> Records supplied
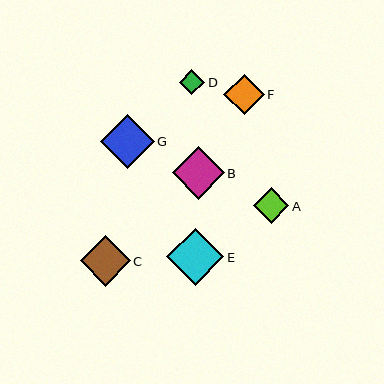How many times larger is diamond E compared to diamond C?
Diamond E is approximately 1.1 times the size of diamond C.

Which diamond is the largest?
Diamond E is the largest with a size of approximately 57 pixels.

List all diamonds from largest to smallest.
From largest to smallest: E, G, B, C, F, A, D.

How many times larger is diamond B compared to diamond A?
Diamond B is approximately 1.5 times the size of diamond A.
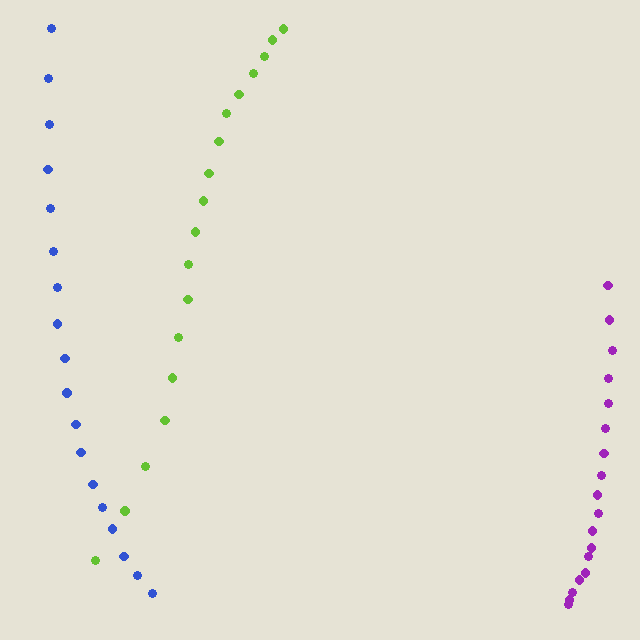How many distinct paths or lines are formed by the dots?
There are 3 distinct paths.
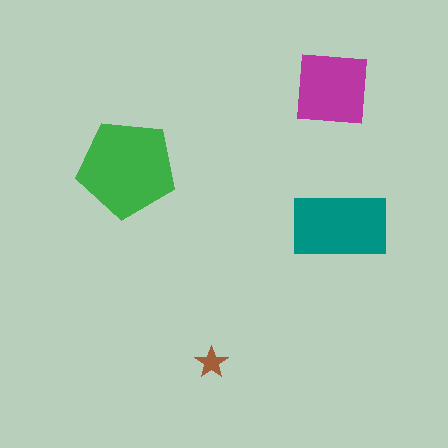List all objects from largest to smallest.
The green pentagon, the teal rectangle, the magenta square, the brown star.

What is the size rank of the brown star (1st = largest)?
4th.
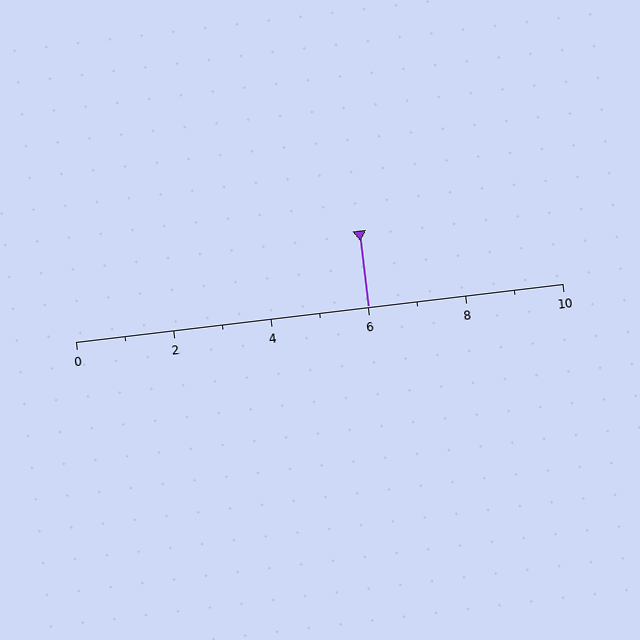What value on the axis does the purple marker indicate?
The marker indicates approximately 6.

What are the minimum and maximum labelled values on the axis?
The axis runs from 0 to 10.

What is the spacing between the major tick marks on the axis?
The major ticks are spaced 2 apart.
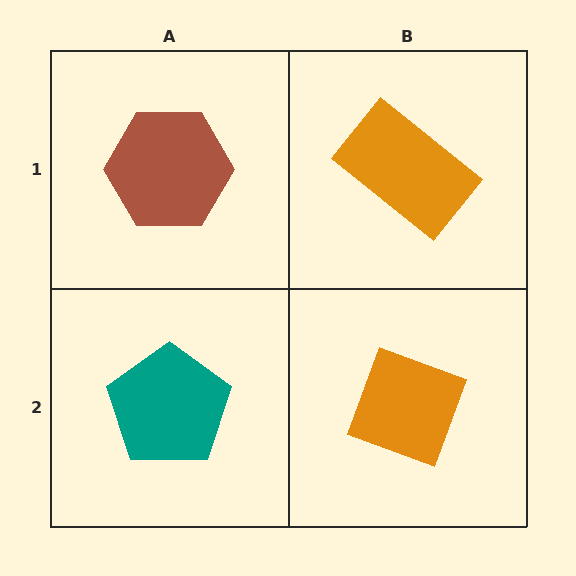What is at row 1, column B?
An orange rectangle.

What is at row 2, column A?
A teal pentagon.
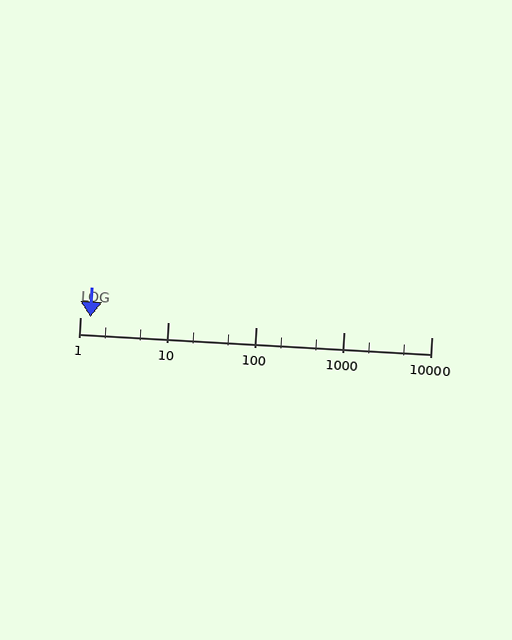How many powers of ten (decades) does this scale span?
The scale spans 4 decades, from 1 to 10000.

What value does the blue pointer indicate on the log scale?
The pointer indicates approximately 1.3.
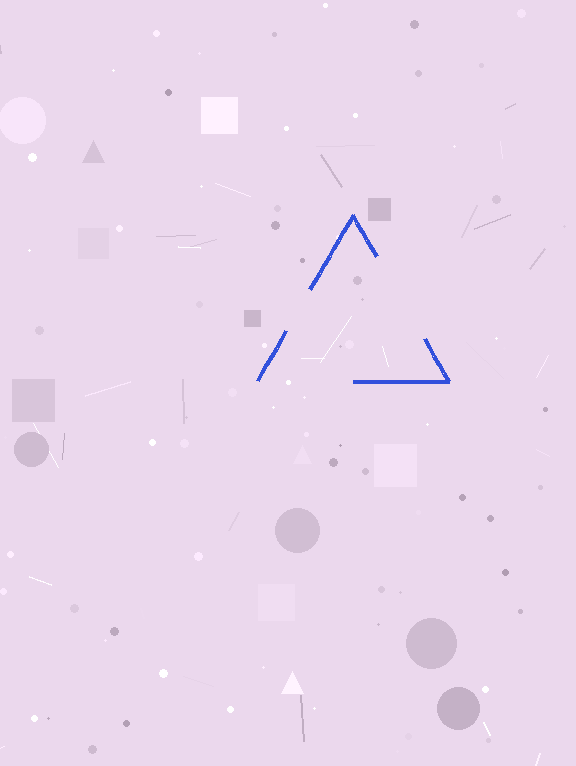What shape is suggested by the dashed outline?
The dashed outline suggests a triangle.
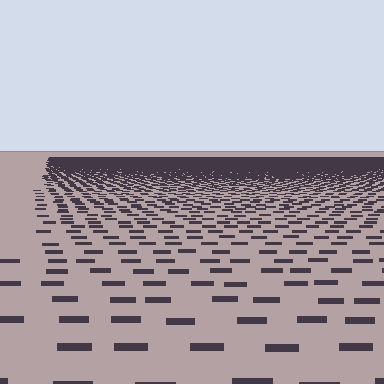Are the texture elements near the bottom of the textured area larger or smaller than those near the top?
Larger. Near the bottom, elements are closer to the viewer and appear at a bigger on-screen size.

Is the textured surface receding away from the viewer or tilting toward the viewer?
The surface is receding away from the viewer. Texture elements get smaller and denser toward the top.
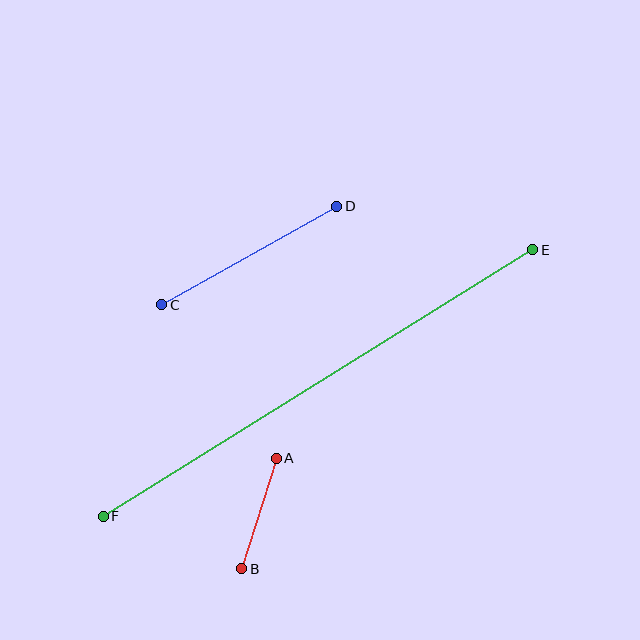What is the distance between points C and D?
The distance is approximately 201 pixels.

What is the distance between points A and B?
The distance is approximately 116 pixels.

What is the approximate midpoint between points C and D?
The midpoint is at approximately (249, 255) pixels.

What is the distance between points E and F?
The distance is approximately 506 pixels.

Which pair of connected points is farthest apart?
Points E and F are farthest apart.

> Prompt
Go through the listing above and write it all out exactly, leaving out any picture.

> Task output
How many times larger is diamond E compared to diamond C?
Diamond E is approximately 1.1 times the size of diamond C.

Which diamond is the largest?
Diamond E is the largest with a size of approximately 57 pixels.

List all diamonds from largest to smallest.
From largest to smallest: E, G, B, C, F, A, D.

How many times larger is diamond B compared to diamond A?
Diamond B is approximately 1.5 times the size of diamond A.
How many distinct paths or lines are formed by the dots?
There are 3 distinct paths.
List all objects from largest to smallest.
The green pentagon, the teal rectangle, the magenta square, the brown star.

What is the size rank of the brown star (1st = largest)?
4th.
What value on the axis does the purple marker indicate?
The marker indicates approximately 6.

What are the minimum and maximum labelled values on the axis?
The axis runs from 0 to 10.

What is the spacing between the major tick marks on the axis?
The major ticks are spaced 2 apart.
What is at row 1, column B?
An orange rectangle.

What is at row 2, column A?
A teal pentagon.
How many powers of ten (decades) does this scale span?
The scale spans 4 decades, from 1 to 10000.

What value does the blue pointer indicate on the log scale?
The pointer indicates approximately 1.3.
What shape is suggested by the dashed outline?
The dashed outline suggests a triangle.
Are the texture elements near the bottom of the textured area larger or smaller than those near the top?
Larger. Near the bottom, elements are closer to the viewer and appear at a bigger on-screen size.

Is the textured surface receding away from the viewer or tilting toward the viewer?
The surface is receding away from the viewer. Texture elements get smaller and denser toward the top.
What is the distance between points C and D?
The distance is approximately 201 pixels.

What is the distance between points A and B?
The distance is approximately 116 pixels.

What is the approximate midpoint between points C and D?
The midpoint is at approximately (249, 255) pixels.

What is the distance between points E and F?
The distance is approximately 506 pixels.

Which pair of connected points is farthest apart?
Points E and F are farthest apart.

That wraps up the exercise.